(Lines of data)
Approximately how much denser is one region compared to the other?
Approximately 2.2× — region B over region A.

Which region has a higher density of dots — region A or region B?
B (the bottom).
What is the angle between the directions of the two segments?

* * *

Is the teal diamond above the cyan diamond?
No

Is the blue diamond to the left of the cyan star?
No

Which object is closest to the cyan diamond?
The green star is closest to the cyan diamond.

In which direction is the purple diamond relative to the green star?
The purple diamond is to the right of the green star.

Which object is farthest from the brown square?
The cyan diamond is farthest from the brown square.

--

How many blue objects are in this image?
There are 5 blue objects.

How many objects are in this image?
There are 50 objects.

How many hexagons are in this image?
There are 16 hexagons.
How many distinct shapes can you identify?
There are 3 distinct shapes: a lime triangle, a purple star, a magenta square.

* TASK REQUIREMENTS
Exactly as written, quote the lines from the one that has "Approximately how much" down to the one that has "What is the", and include both.

* TASK ANSWER
Approximately how much denser is one region compared to the other?
Approximately 2.2× — region B over region A.

Which region has a higher density of dots — region A or region B?
B (the bottom).
What is the angle between the directions of the two segments?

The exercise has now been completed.